====== DATA EXCERPTS

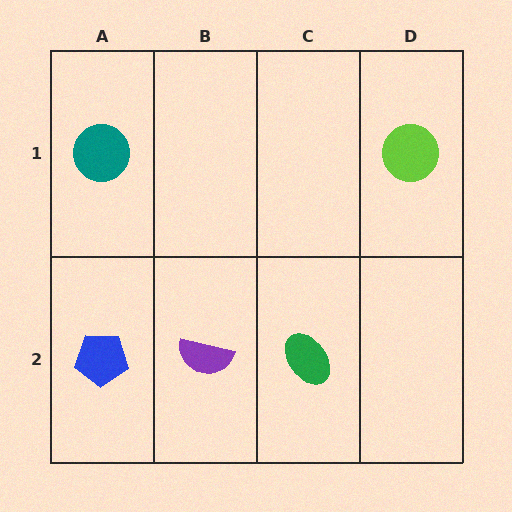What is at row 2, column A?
A blue pentagon.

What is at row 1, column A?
A teal circle.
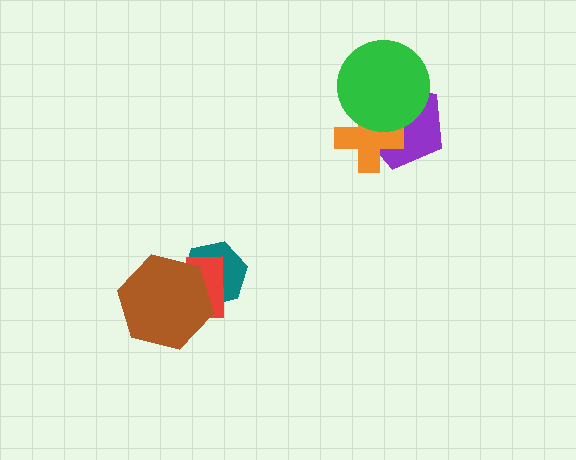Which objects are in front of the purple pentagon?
2 objects cover part of the purple pentagon: the orange cross and the green circle.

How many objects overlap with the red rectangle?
2 objects overlap with the red rectangle.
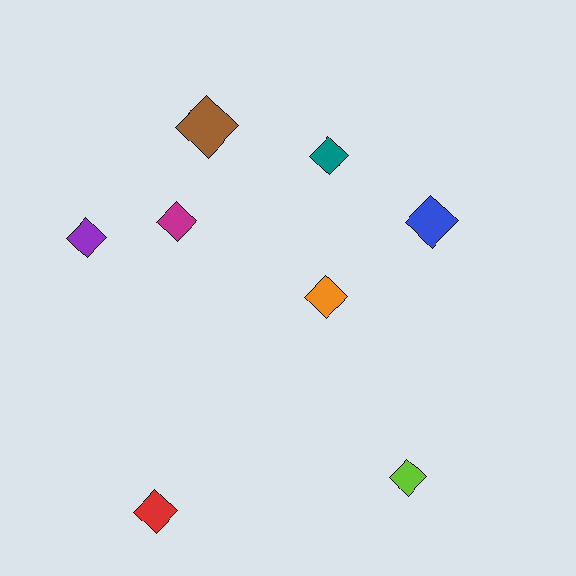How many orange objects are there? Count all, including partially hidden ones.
There is 1 orange object.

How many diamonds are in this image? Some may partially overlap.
There are 8 diamonds.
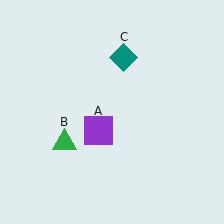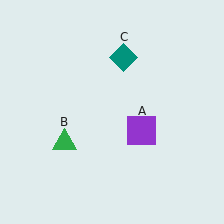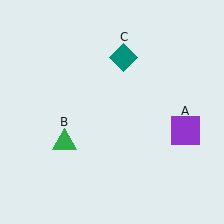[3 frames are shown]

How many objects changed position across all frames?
1 object changed position: purple square (object A).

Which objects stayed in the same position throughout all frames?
Green triangle (object B) and teal diamond (object C) remained stationary.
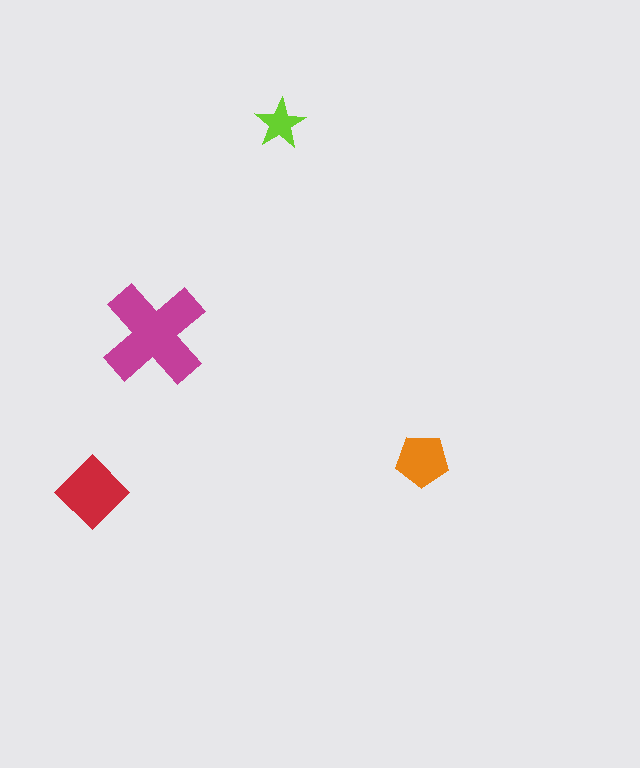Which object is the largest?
The magenta cross.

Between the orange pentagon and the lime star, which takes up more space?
The orange pentagon.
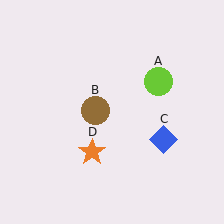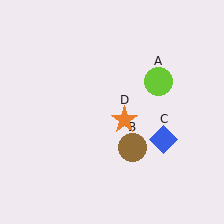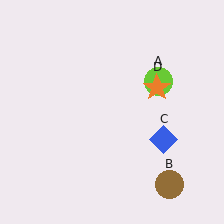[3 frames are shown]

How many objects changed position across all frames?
2 objects changed position: brown circle (object B), orange star (object D).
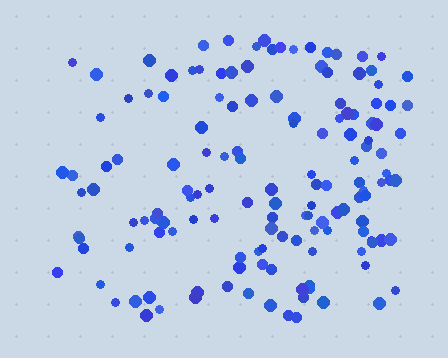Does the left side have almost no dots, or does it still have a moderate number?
Still a moderate number, just noticeably fewer than the right.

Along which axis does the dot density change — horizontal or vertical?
Horizontal.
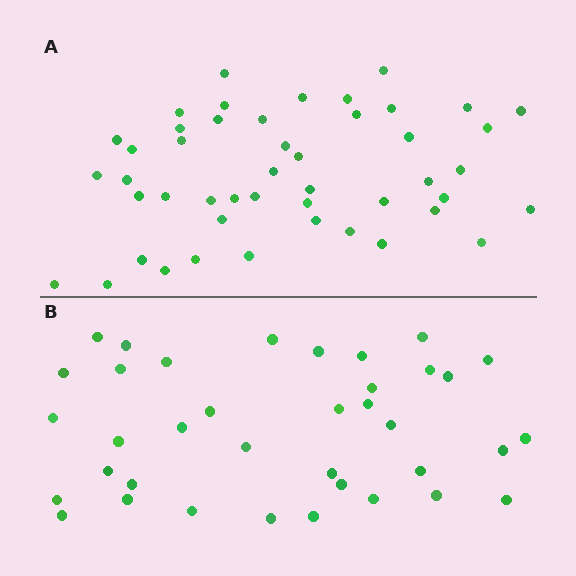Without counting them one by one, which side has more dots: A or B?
Region A (the top region) has more dots.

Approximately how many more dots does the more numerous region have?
Region A has roughly 10 or so more dots than region B.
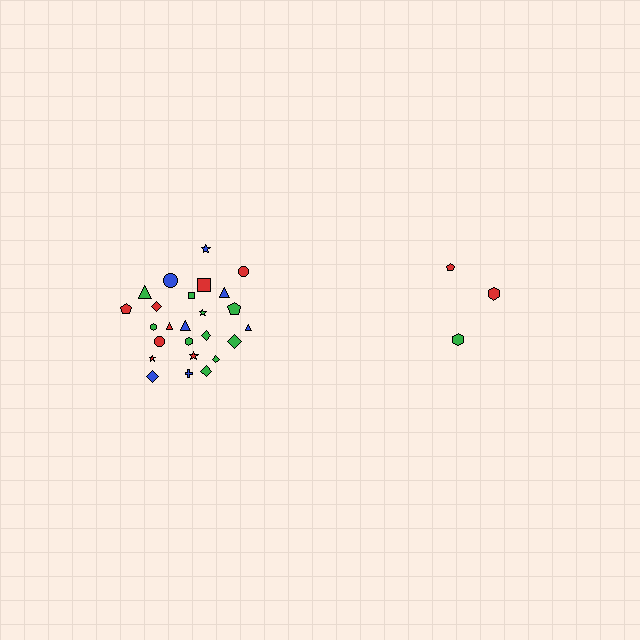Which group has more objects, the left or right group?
The left group.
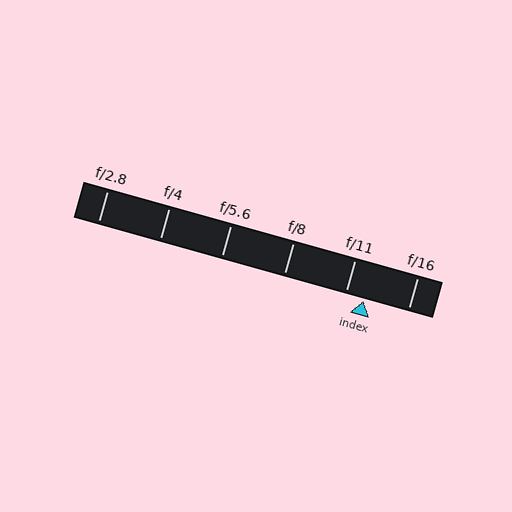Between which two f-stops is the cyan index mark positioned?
The index mark is between f/11 and f/16.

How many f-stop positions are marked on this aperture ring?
There are 6 f-stop positions marked.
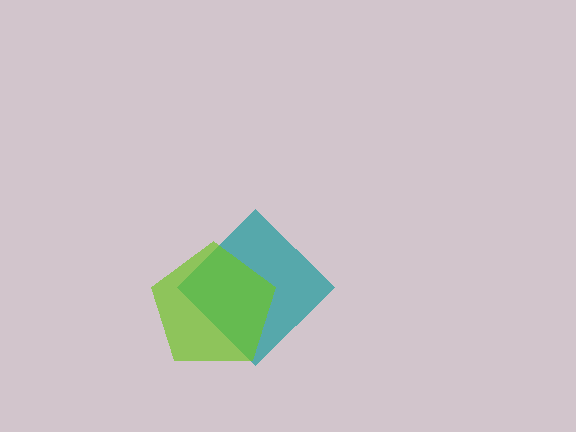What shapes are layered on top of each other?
The layered shapes are: a teal diamond, a lime pentagon.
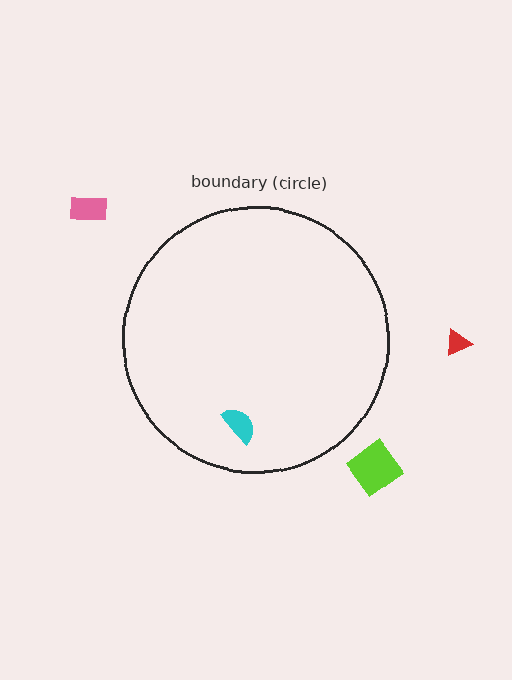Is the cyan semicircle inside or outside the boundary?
Inside.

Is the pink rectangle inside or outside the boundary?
Outside.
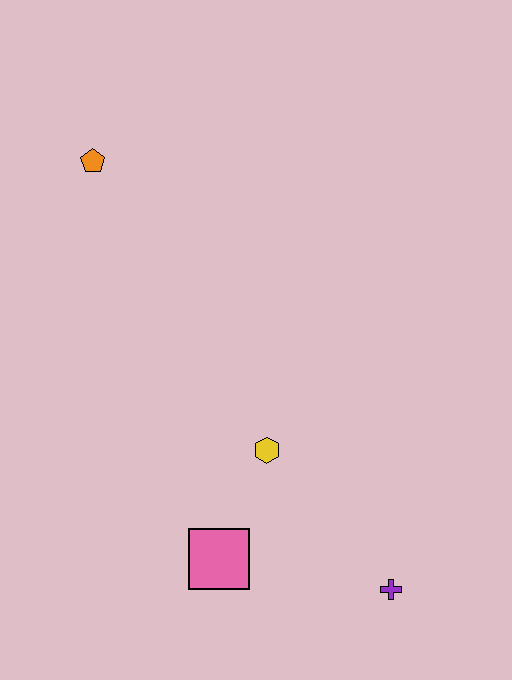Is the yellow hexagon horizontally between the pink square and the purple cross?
Yes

============

## GIVEN TASK
Transcribe the whole listing exactly. Pictures stay out of your copy.

## SOLVED PROBLEM
What is at row 2, column A?
A blue pentagon.

What is at row 1, column A?
A teal circle.
Which objects are in front of the purple pentagon?
2 objects cover part of the purple pentagon: the orange cross and the green circle.

How many objects overlap with the red rectangle?
2 objects overlap with the red rectangle.
How many orange objects are there? Count all, including partially hidden ones.
There is 1 orange object.

How many diamonds are in this image? Some may partially overlap.
There are 8 diamonds.
[3 frames are shown]

How many objects changed position across all frames?
1 object changed position: purple square (object A).

Which objects stayed in the same position throughout all frames?
Green triangle (object B) and teal diamond (object C) remained stationary.
Which object is the largest?
The magenta cross.

Between the orange pentagon and the lime star, which takes up more space?
The orange pentagon.
[3 frames are shown]

How many objects changed position across all frames?
2 objects changed position: brown circle (object B), orange star (object D).
Does the left side have almost no dots, or does it still have a moderate number?
Still a moderate number, just noticeably fewer than the right.

Along which axis does the dot density change — horizontal or vertical?
Horizontal.
Without counting them one by one, which side has more dots: A or B?
Region A (the top region) has more dots.

Approximately how many more dots does the more numerous region have?
Region A has roughly 10 or so more dots than region B.
Which group has more objects, the left or right group?
The left group.
Between which two f-stops is the cyan index mark positioned?
The index mark is between f/11 and f/16.

How many f-stop positions are marked on this aperture ring?
There are 6 f-stop positions marked.
What shapes are layered on top of each other?
The layered shapes are: a teal diamond, a lime pentagon.
Is the cyan semicircle inside or outside the boundary?
Inside.

Is the pink rectangle inside or outside the boundary?
Outside.
Is the yellow hexagon horizontally between the pink square and the purple cross?
Yes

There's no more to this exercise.